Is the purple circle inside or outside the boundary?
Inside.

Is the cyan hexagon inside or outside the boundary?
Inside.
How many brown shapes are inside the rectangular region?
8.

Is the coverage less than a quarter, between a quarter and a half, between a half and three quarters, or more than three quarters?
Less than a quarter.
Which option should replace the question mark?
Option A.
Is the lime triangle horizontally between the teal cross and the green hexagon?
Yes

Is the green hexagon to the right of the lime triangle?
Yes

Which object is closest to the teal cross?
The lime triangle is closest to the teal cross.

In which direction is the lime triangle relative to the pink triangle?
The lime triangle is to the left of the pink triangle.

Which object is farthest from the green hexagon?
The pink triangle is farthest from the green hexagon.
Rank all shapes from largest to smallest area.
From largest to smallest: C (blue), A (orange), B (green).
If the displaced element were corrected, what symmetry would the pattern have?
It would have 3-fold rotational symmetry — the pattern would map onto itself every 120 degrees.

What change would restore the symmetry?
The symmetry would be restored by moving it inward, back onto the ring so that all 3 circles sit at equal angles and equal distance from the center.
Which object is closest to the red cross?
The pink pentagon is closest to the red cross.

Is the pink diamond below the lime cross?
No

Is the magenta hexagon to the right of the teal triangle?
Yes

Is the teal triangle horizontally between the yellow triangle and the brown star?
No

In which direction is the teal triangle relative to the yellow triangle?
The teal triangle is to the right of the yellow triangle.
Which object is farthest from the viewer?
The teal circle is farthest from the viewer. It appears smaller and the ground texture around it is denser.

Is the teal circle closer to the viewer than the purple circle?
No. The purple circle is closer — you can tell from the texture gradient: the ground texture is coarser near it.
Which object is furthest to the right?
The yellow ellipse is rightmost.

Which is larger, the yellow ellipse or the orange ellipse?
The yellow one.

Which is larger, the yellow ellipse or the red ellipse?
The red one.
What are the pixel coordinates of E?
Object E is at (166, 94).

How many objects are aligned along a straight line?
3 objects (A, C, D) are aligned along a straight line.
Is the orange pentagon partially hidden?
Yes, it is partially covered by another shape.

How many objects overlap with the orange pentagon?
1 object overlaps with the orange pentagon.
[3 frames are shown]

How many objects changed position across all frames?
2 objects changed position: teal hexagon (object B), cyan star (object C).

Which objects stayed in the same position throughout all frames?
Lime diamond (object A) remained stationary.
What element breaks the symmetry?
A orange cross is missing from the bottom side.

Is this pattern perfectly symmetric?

→ **Written problem**
Repeat only the lines from the one holding "Which is larger, the yellow ellipse or the red" through the last line of the data.

→ **Written answer**
Which is larger, the yellow ellipse or the red ellipse?
The red one.
What are the pixel coordinates of E?
Object E is at (166, 94).

How many objects are aligned along a straight line?
3 objects (A, C, D) are aligned along a straight line.
Is the orange pentagon partially hidden?
Yes, it is partially covered by another shape.

How many objects overlap with the orange pentagon?
1 object overlaps with the orange pentagon.
[3 frames are shown]

How many objects changed position across all frames?
2 objects changed position: teal hexagon (object B), cyan star (object C).

Which objects stayed in the same position throughout all frames?
Lime diamond (object A) remained stationary.
What element breaks the symmetry?
A orange cross is missing from the bottom side.

Is this pattern perfectly symmetric?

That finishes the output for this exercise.